→ **Stated task**
Your task is to extract every entry that follows word for word while excluding the pictures.

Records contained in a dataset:
********************
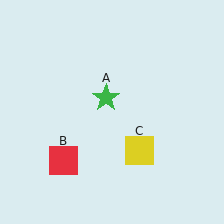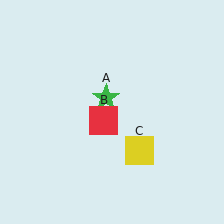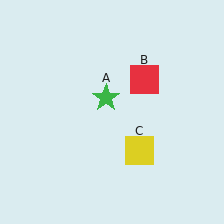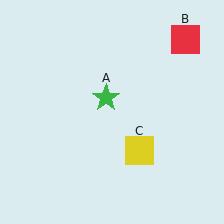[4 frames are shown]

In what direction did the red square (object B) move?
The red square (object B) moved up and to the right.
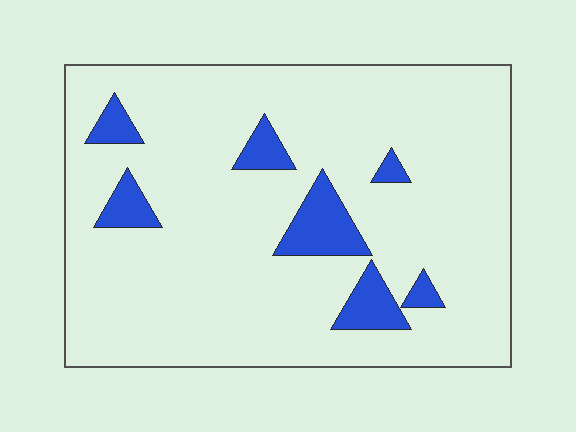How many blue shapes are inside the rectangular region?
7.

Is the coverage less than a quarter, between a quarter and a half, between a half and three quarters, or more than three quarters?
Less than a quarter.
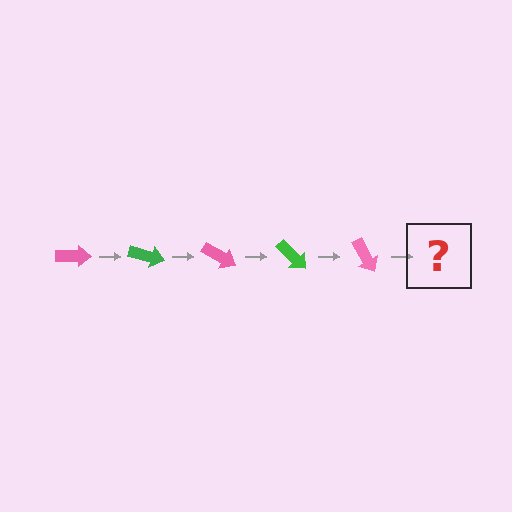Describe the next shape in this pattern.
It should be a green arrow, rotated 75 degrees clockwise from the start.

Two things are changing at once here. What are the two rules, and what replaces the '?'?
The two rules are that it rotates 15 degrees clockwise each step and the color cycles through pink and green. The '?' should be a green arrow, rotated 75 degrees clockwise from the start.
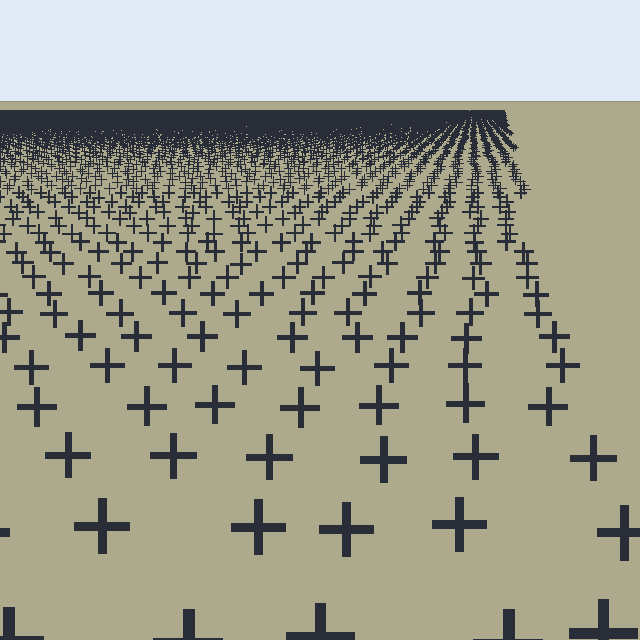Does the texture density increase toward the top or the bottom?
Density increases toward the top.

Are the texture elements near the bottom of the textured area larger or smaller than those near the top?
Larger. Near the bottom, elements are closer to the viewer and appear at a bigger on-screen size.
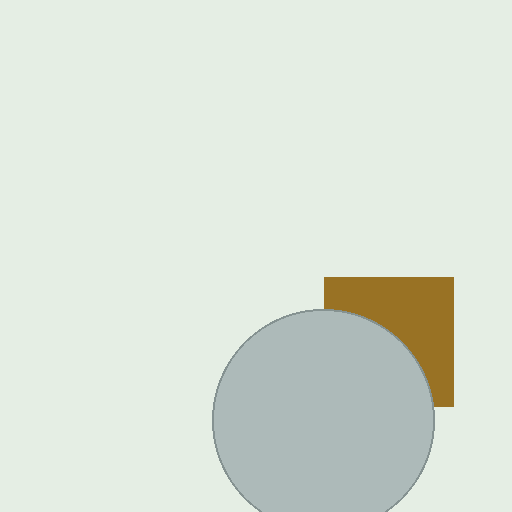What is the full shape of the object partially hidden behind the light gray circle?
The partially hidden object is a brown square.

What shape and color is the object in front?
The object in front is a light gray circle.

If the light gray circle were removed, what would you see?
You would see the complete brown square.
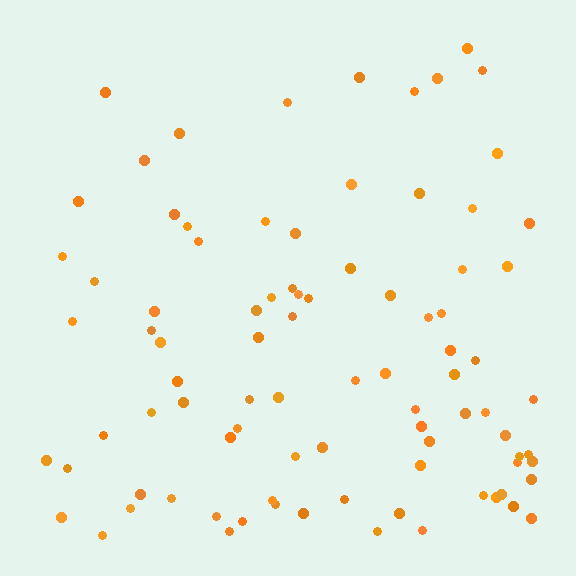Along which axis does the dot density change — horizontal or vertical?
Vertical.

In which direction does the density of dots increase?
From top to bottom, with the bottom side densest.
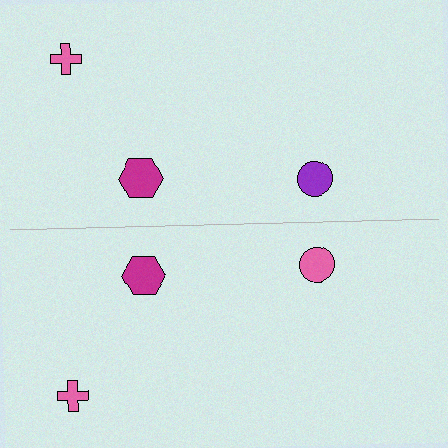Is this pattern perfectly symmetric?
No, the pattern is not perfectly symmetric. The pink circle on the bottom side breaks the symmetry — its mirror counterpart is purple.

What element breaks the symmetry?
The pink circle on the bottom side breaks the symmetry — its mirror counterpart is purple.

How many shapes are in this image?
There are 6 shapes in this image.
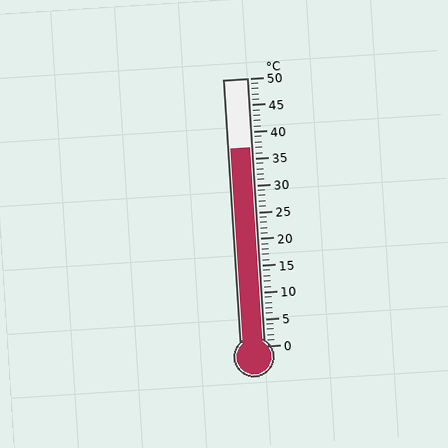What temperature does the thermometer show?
********************
→ **Result of this task**
[4 frames are shown]

In what direction did the red square (object B) move?
The red square (object B) moved up and to the right.
How many blue shapes are inside the rectangular region?
7.

Is the coverage less than a quarter, between a quarter and a half, between a half and three quarters, or more than three quarters?
Less than a quarter.
Describe the next shape in this pattern.
It should be a green arrow, rotated 75 degrees clockwise from the start.

Two things are changing at once here. What are the two rules, and what replaces the '?'?
The two rules are that it rotates 15 degrees clockwise each step and the color cycles through pink and green. The '?' should be a green arrow, rotated 75 degrees clockwise from the start.
Does the texture density increase toward the top or the bottom?
Density increases toward the top.

Are the texture elements near the bottom of the textured area larger or smaller than those near the top?
Larger. Near the bottom, elements are closer to the viewer and appear at a bigger on-screen size.
What is the full shape of the object partially hidden behind the light gray circle?
The partially hidden object is a brown square.

What shape and color is the object in front?
The object in front is a light gray circle.

If the light gray circle were removed, what would you see?
You would see the complete brown square.
Along which axis does the dot density change — horizontal or vertical?
Vertical.

In which direction does the density of dots increase?
From top to bottom, with the bottom side densest.
Is this pattern perfectly symmetric?
No, the pattern is not perfectly symmetric. The pink circle on the bottom side breaks the symmetry — its mirror counterpart is purple.

What element breaks the symmetry?
The pink circle on the bottom side breaks the symmetry — its mirror counterpart is purple.

How many shapes are in this image?
There are 6 shapes in this image.
What temperature does the thermometer show?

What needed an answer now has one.